▶ **Material for this exercise**
********************

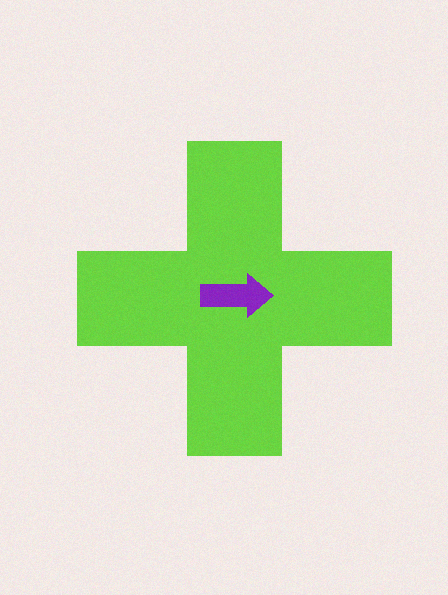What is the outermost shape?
The lime cross.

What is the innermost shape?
The purple arrow.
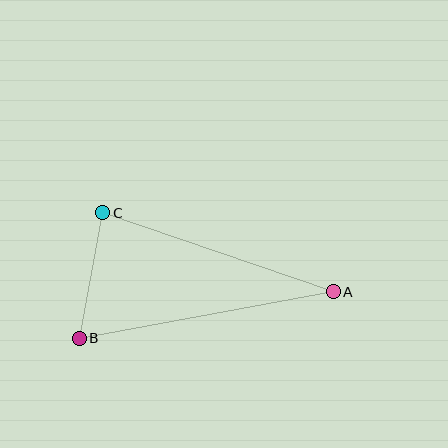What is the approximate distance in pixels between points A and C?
The distance between A and C is approximately 244 pixels.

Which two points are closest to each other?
Points B and C are closest to each other.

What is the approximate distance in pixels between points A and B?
The distance between A and B is approximately 258 pixels.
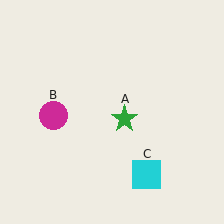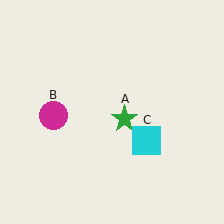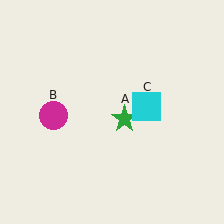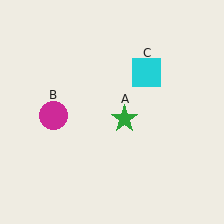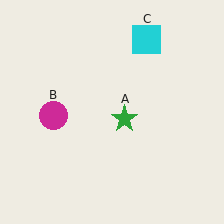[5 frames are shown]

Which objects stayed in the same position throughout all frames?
Green star (object A) and magenta circle (object B) remained stationary.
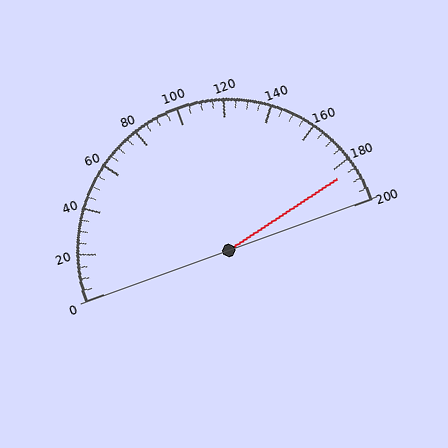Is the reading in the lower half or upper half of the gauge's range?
The reading is in the upper half of the range (0 to 200).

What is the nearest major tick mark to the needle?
The nearest major tick mark is 180.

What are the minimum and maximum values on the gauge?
The gauge ranges from 0 to 200.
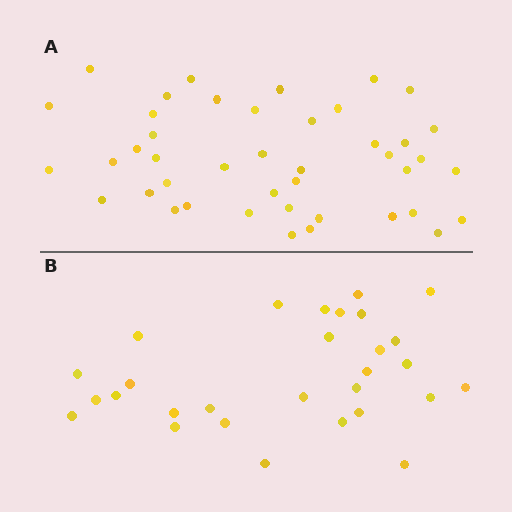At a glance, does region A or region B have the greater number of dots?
Region A (the top region) has more dots.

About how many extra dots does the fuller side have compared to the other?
Region A has approximately 15 more dots than region B.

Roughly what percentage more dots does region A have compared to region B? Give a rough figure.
About 50% more.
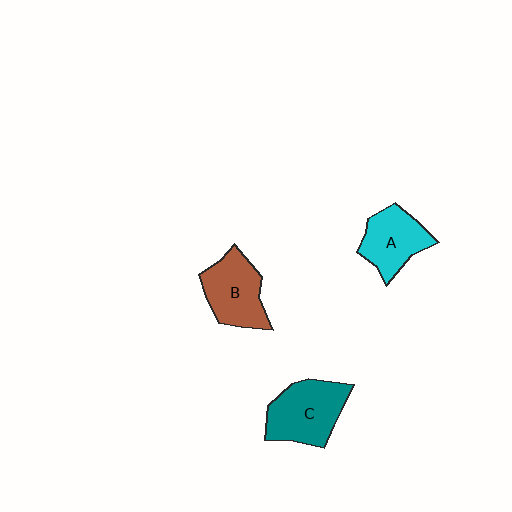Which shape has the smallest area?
Shape A (cyan).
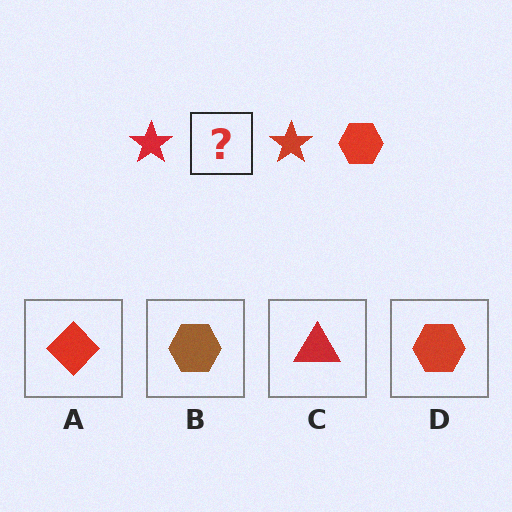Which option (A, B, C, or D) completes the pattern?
D.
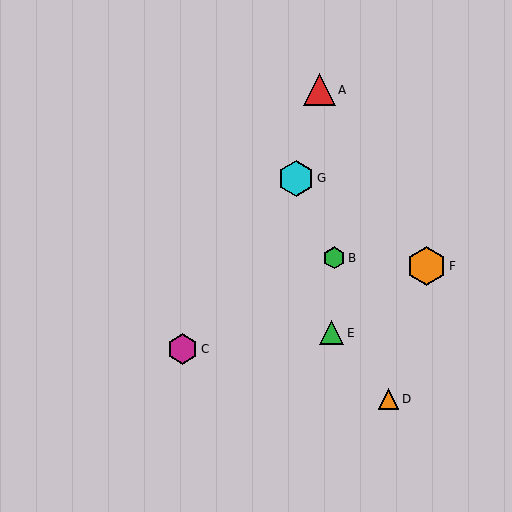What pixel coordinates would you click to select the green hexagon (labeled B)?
Click at (334, 258) to select the green hexagon B.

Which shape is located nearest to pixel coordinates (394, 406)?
The orange triangle (labeled D) at (388, 399) is nearest to that location.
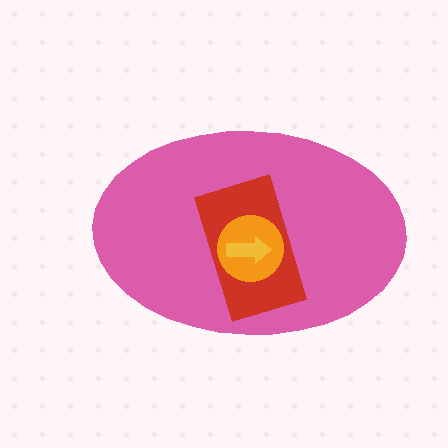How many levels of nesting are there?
4.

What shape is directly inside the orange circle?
The yellow arrow.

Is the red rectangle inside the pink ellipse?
Yes.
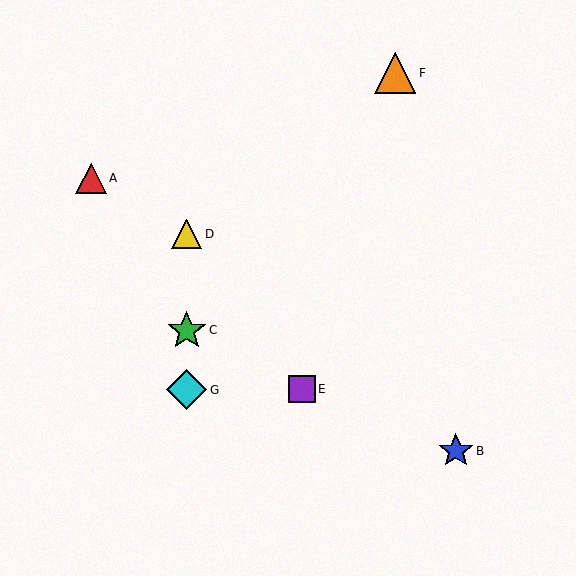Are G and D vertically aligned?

********************

▶ **Aim of the exercise**
Output, exactly, all the records above; include no pictures.

▶ **Solution to this exercise**
What is the outermost shape?
The lime cross.

What is the innermost shape?
The purple arrow.
What is the approximate distance in pixels between points A and C?
The distance between A and C is approximately 244 pixels.

Which two points are closest to each other?
Points B and C are closest to each other.

What is the approximate distance in pixels between points A and B?
The distance between A and B is approximately 258 pixels.
[5 frames are shown]

Which objects stayed in the same position throughout all frames?
Green star (object A) and magenta circle (object B) remained stationary.
Is the reading in the lower half or upper half of the gauge's range?
The reading is in the upper half of the range (0 to 200).

What is the nearest major tick mark to the needle?
The nearest major tick mark is 180.

What are the minimum and maximum values on the gauge?
The gauge ranges from 0 to 200.
At a glance, does region A or region B have the greater number of dots?
Region A (the top region) has more dots.

About how many extra dots does the fuller side have compared to the other?
Region A has approximately 15 more dots than region B.

Roughly what percentage more dots does region A have compared to region B? Give a rough figure.
About 50% more.
Which shape has the smallest area?
Shape A (cyan).
Which option (A, B, C, or D) completes the pattern?
D.
What pixel coordinates would you click to select the green hexagon (labeled B)?
Click at (334, 258) to select the green hexagon B.

Which shape is located nearest to pixel coordinates (394, 406)?
The orange triangle (labeled D) at (388, 399) is nearest to that location.
How many levels of nesting are there?
4.

What shape is directly inside the orange circle?
The yellow arrow.

Is the red rectangle inside the pink ellipse?
Yes.
Are G and D vertically aligned?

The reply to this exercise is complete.